**WHAT YOU WILL DO**
Repeat the listing exactly as given, omitting every image.

= = = =

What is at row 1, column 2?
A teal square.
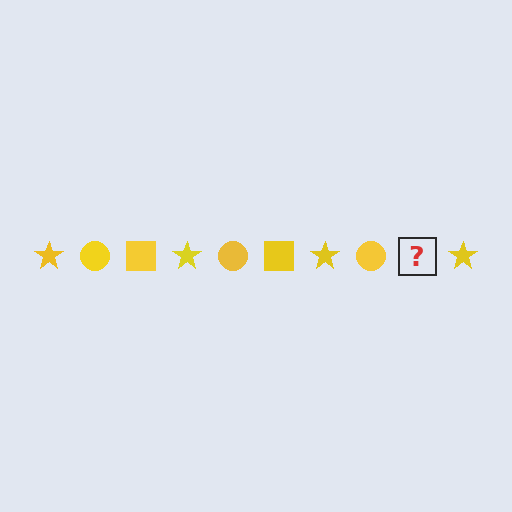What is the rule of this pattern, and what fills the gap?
The rule is that the pattern cycles through star, circle, square shapes in yellow. The gap should be filled with a yellow square.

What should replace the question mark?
The question mark should be replaced with a yellow square.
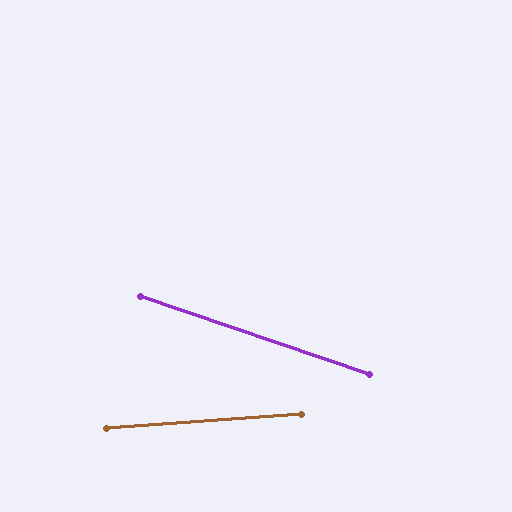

= = = =

**THE RESPONSE**
What is at row 1, column 2?
A teal square.
What is the rule of this pattern, and what fills the gap?
The rule is that the pattern cycles through star, circle, square shapes in yellow. The gap should be filled with a yellow square.

What should replace the question mark?
The question mark should be replaced with a yellow square.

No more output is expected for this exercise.